TASK PROMPT:
Take the lines from the one with "Between which two" through the one with "[Two images are shown]", both ends kept, and reproduce them exactly without the pictures.

Geometry question records:
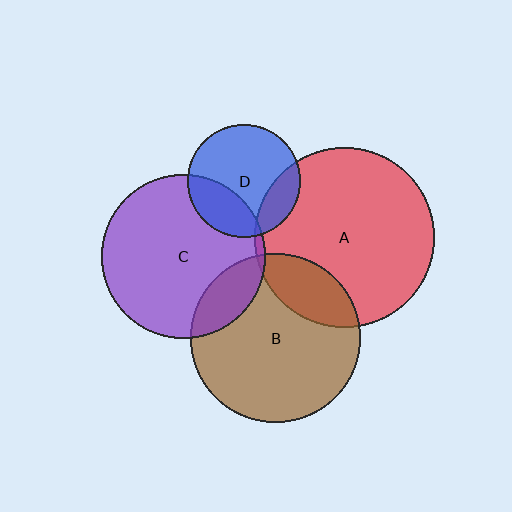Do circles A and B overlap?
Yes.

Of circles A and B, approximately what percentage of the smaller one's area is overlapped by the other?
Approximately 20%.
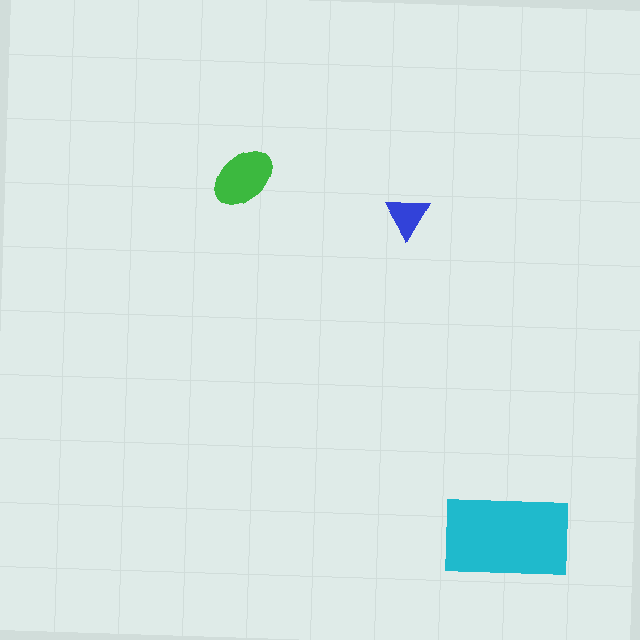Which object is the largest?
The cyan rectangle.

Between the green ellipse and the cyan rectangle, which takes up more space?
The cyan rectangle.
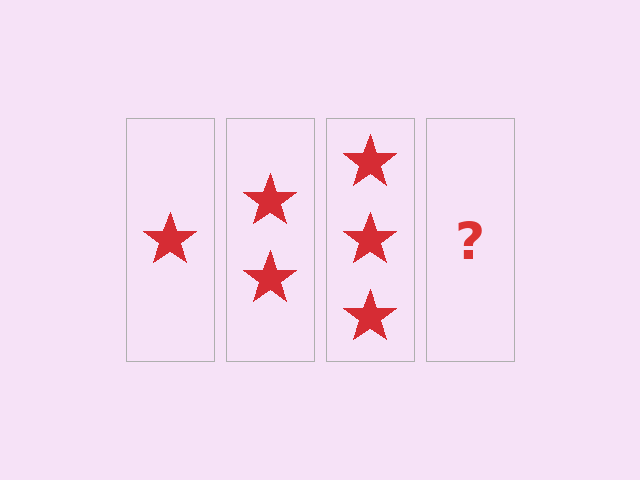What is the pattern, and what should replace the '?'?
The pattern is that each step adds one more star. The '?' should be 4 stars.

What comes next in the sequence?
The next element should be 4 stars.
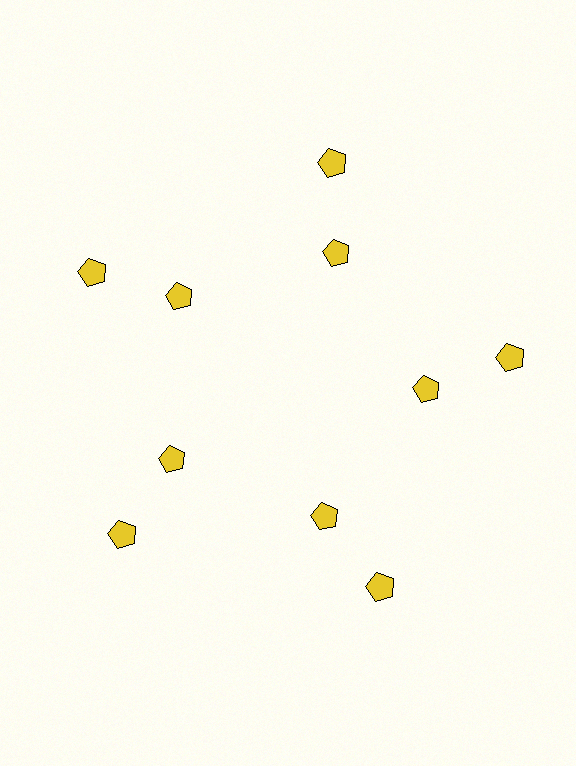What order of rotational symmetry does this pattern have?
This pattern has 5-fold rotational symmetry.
--
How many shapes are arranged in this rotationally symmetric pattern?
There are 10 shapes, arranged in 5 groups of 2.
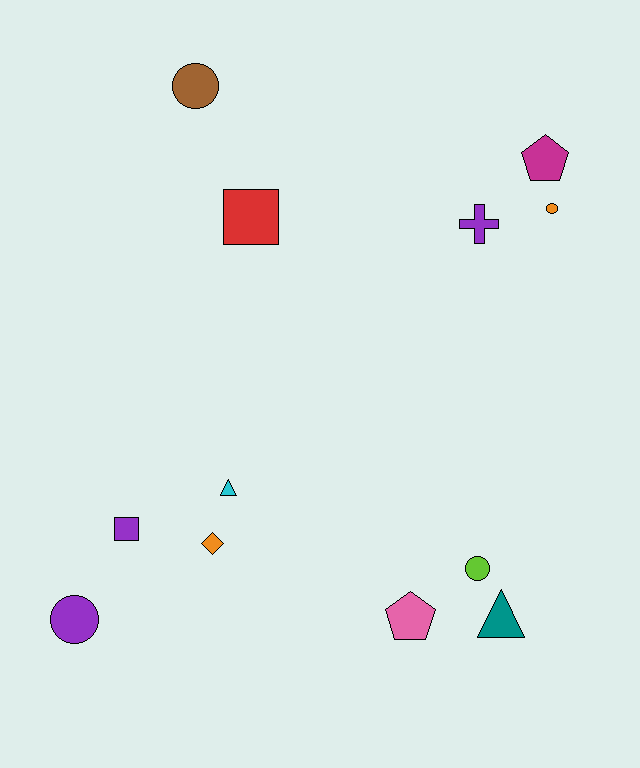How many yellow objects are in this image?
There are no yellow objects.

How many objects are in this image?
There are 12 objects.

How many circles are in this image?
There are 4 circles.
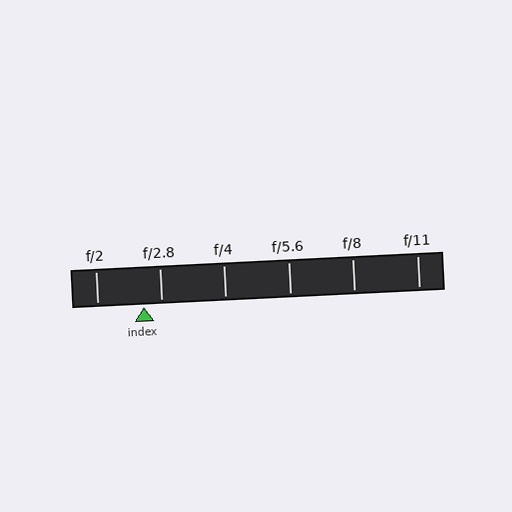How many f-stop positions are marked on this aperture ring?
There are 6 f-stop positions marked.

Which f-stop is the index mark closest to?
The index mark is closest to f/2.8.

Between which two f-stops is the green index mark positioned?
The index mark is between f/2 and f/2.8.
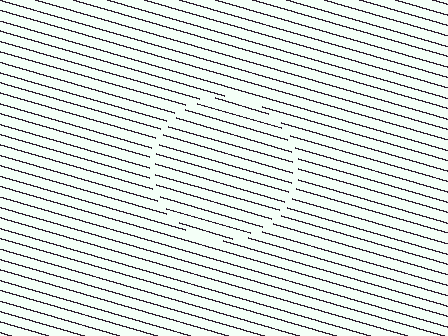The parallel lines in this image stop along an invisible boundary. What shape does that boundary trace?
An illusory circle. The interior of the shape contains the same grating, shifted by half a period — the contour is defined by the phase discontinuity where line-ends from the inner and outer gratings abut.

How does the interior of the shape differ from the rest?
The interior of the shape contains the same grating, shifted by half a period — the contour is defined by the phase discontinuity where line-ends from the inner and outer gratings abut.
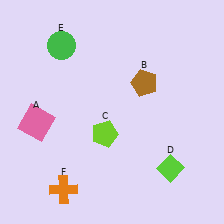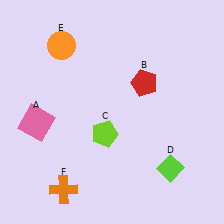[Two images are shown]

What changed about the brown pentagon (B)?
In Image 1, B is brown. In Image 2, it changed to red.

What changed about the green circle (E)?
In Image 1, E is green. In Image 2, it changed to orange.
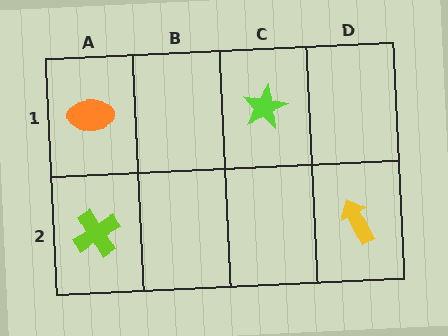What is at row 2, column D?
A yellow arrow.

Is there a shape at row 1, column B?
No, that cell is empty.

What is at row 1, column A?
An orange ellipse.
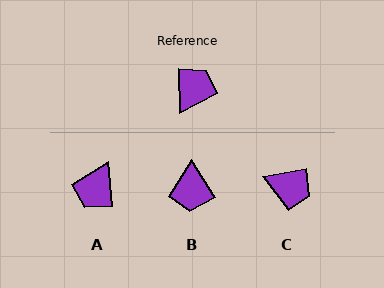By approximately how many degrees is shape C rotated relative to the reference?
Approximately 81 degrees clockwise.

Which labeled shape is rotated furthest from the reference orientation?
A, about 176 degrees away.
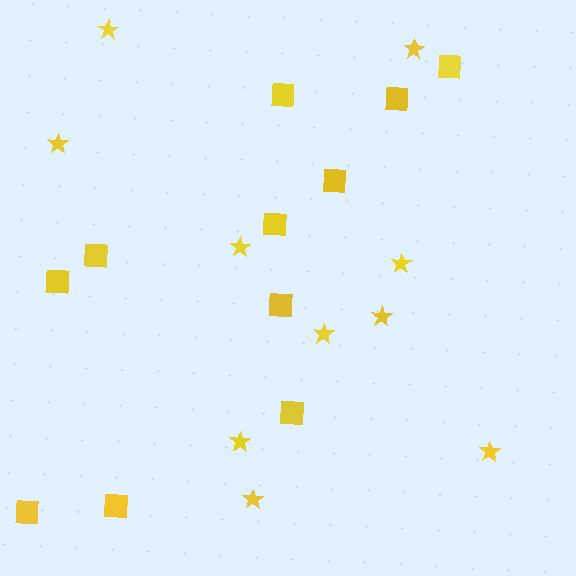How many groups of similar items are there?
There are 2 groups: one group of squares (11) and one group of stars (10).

TASK SOLUTION:
Between which two f-stops is the green index mark positioned?
The index mark is between f/2 and f/2.8.
The parallel lines in this image stop along an invisible boundary. What shape does that boundary trace?
An illusory circle. The interior of the shape contains the same grating, shifted by half a period — the contour is defined by the phase discontinuity where line-ends from the inner and outer gratings abut.

How does the interior of the shape differ from the rest?
The interior of the shape contains the same grating, shifted by half a period — the contour is defined by the phase discontinuity where line-ends from the inner and outer gratings abut.
[Two images are shown]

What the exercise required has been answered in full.